▸ **ENTRIES SUPPLIED**
+ + + + +

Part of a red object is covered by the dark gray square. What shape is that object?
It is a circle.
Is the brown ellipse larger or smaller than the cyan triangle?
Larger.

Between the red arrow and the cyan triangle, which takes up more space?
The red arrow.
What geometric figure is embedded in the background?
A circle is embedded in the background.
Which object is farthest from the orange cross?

+ + + + +

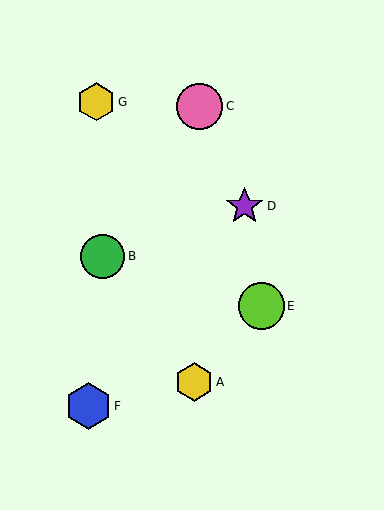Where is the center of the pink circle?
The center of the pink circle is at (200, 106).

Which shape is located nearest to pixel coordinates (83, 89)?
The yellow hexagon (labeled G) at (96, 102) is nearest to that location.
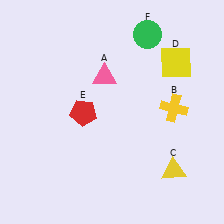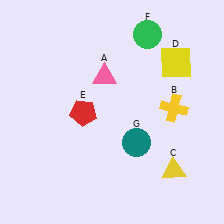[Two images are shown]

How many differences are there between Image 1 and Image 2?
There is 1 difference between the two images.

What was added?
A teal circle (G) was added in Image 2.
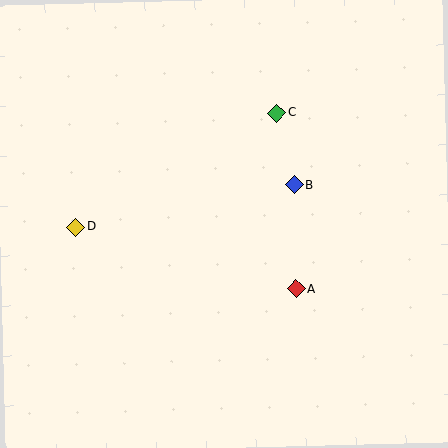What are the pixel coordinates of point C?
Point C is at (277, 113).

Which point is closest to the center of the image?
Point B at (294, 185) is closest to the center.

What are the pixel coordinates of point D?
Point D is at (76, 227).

+ + + + +

▸ **THE EXERCISE**
Proceeding from the line containing "Part of a red" through the line containing "Which object is", transcribe the lines above exactly, both end lines included.

▸ **ANSWER TO THIS PROBLEM**
Part of a red object is covered by the dark gray square. What shape is that object?
It is a circle.
Is the brown ellipse larger or smaller than the cyan triangle?
Larger.

Between the red arrow and the cyan triangle, which takes up more space?
The red arrow.
What geometric figure is embedded in the background?
A circle is embedded in the background.
Which object is farthest from the orange cross?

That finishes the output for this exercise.